Write every line out verbatim and omit the pictures.
--- Task material ---
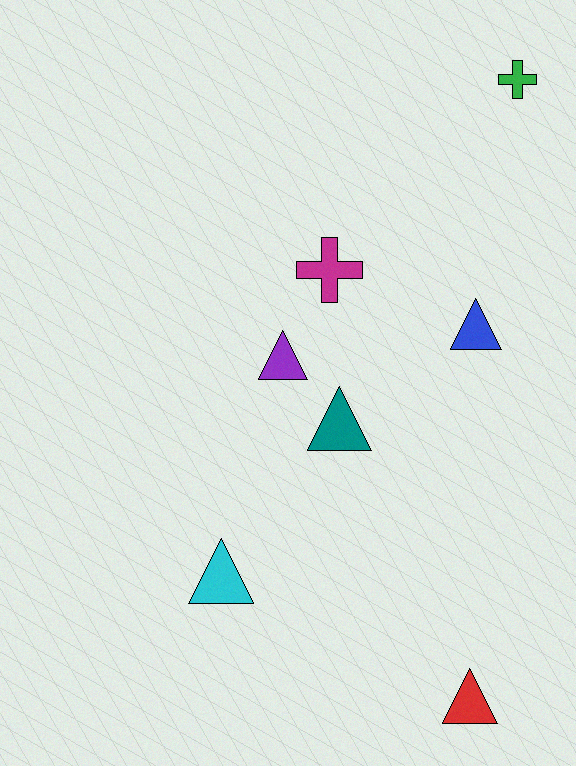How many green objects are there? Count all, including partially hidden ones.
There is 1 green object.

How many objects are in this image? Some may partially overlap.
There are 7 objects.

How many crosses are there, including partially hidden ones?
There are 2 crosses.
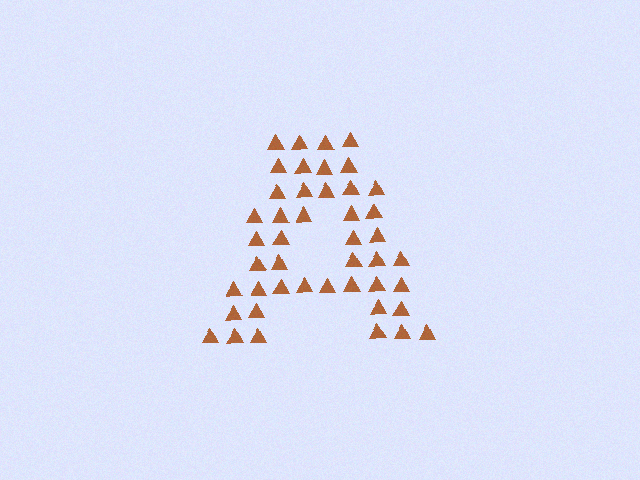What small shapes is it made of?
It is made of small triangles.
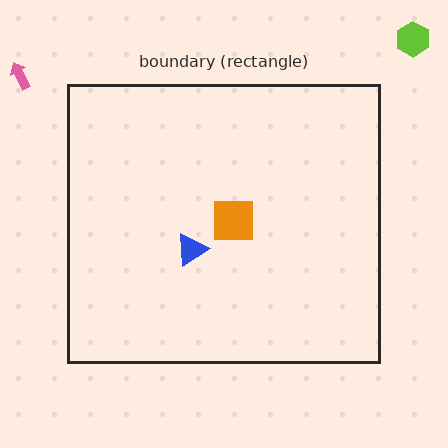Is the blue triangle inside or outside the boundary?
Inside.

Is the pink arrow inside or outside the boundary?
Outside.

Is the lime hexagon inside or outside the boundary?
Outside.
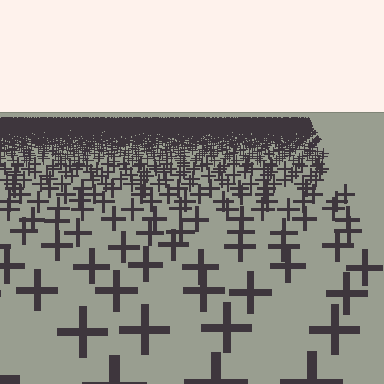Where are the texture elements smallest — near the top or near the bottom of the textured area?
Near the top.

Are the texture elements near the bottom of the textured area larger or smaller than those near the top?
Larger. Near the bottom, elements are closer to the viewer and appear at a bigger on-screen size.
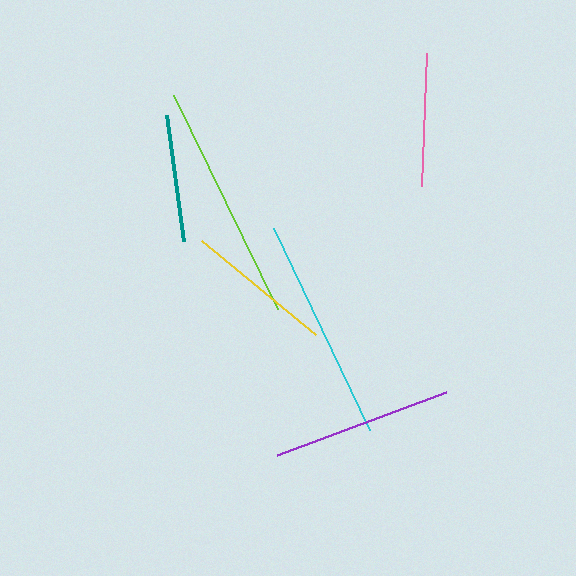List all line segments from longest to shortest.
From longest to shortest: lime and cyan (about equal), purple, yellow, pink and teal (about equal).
---
» Answer
How many green objects are there? Count all, including partially hidden ones.
There is 1 green object.

How many objects are in this image? Some may partially overlap.
There are 7 objects.

How many crosses are there, including partially hidden ones?
There are 2 crosses.
What small shapes is it made of?
It is made of small triangles.
Is the blue triangle inside or outside the boundary?
Inside.

Is the pink arrow inside or outside the boundary?
Outside.

Is the lime hexagon inside or outside the boundary?
Outside.
Where are the texture elements smallest — near the top or near the bottom of the textured area?
Near the top.

Are the texture elements near the bottom of the textured area larger or smaller than those near the top?
Larger. Near the bottom, elements are closer to the viewer and appear at a bigger on-screen size.
List all line segments from longest to shortest.
From longest to shortest: lime and cyan (about equal), purple, yellow, pink and teal (about equal).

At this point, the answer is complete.